- **The problem**
Exactly as they appear, output all of the entries.

Geometry question dataset rows:
** start **
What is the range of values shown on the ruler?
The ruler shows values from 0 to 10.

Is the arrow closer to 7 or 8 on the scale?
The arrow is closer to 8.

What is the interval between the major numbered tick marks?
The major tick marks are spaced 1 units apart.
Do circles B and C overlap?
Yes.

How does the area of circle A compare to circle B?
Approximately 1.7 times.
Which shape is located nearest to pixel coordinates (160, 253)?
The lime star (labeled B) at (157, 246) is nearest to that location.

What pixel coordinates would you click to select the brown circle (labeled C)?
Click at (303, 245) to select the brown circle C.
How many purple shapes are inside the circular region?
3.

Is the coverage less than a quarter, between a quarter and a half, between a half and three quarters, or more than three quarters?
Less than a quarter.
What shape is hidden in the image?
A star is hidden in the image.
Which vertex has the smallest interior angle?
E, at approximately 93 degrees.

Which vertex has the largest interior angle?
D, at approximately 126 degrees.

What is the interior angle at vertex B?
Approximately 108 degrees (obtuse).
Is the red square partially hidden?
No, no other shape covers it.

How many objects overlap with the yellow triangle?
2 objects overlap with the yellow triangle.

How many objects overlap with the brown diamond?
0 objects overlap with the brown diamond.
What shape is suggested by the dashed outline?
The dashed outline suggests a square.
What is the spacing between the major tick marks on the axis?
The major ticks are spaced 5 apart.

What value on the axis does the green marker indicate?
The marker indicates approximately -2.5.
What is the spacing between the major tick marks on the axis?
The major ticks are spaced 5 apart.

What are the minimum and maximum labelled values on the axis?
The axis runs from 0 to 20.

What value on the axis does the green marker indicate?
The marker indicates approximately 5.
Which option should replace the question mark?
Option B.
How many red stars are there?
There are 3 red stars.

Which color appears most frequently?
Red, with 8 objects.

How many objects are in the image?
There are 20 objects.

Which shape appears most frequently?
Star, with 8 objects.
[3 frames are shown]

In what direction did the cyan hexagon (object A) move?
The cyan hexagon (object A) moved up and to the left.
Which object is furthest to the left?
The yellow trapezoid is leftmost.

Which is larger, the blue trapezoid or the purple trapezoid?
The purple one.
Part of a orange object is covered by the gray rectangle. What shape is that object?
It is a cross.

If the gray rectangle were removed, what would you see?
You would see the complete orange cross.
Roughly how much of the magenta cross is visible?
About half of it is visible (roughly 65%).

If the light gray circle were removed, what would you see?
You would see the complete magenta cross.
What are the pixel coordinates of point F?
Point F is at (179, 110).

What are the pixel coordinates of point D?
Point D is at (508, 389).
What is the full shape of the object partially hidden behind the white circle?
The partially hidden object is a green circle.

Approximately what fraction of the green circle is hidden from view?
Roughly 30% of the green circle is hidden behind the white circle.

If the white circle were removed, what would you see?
** end **
- **Correct response**
What is the range of values shown on the ruler?
The ruler shows values from 0 to 10.

Is the arrow closer to 7 or 8 on the scale?
The arrow is closer to 8.

What is the interval between the major numbered tick marks?
The major tick marks are spaced 1 units apart.
Do circles B and C overlap?
Yes.

How does the area of circle A compare to circle B?
Approximately 1.7 times.
Which shape is located nearest to pixel coordinates (160, 253)?
The lime star (labeled B) at (157, 246) is nearest to that location.

What pixel coordinates would you click to select the brown circle (labeled C)?
Click at (303, 245) to select the brown circle C.
How many purple shapes are inside the circular region?
3.

Is the coverage less than a quarter, between a quarter and a half, between a half and three quarters, or more than three quarters?
Less than a quarter.
What shape is hidden in the image?
A star is hidden in the image.
Which vertex has the smallest interior angle?
E, at approximately 93 degrees.

Which vertex has the largest interior angle?
D, at approximately 126 degrees.

What is the interior angle at vertex B?
Approximately 108 degrees (obtuse).
Is the red square partially hidden?
No, no other shape covers it.

How many objects overlap with the yellow triangle?
2 objects overlap with the yellow triangle.

How many objects overlap with the brown diamond?
0 objects overlap with the brown diamond.
What shape is suggested by the dashed outline?
The dashed outline suggests a square.
What is the spacing between the major tick marks on the axis?
The major ticks are spaced 5 apart.

What value on the axis does the green marker indicate?
The marker indicates approximately -2.5.
What is the spacing between the major tick marks on the axis?
The major ticks are spaced 5 apart.

What are the minimum and maximum labelled values on the axis?
The axis runs from 0 to 20.

What value on the axis does the green marker indicate?
The marker indicates approximately 5.
Which option should replace the question mark?
Option B.
How many red stars are there?
There are 3 red stars.

Which color appears most frequently?
Red, with 8 objects.

How many objects are in the image?
There are 20 objects.

Which shape appears most frequently?
Star, with 8 objects.
[3 frames are shown]

In what direction did the cyan hexagon (object A) move?
The cyan hexagon (object A) moved up and to the left.
Which object is furthest to the left?
The yellow trapezoid is leftmost.

Which is larger, the blue trapezoid or the purple trapezoid?
The purple one.
Part of a orange object is covered by the gray rectangle. What shape is that object?
It is a cross.

If the gray rectangle were removed, what would you see?
You would see the complete orange cross.
Roughly how much of the magenta cross is visible?
About half of it is visible (roughly 65%).

If the light gray circle were removed, what would you see?
You would see the complete magenta cross.
What are the pixel coordinates of point F?
Point F is at (179, 110).

What are the pixel coordinates of point D?
Point D is at (508, 389).
What is the full shape of the object partially hidden behind the white circle?
The partially hidden object is a green circle.

Approximately what fraction of the green circle is hidden from view?
Roughly 30% of the green circle is hidden behind the white circle.

If the white circle were removed, what would you see?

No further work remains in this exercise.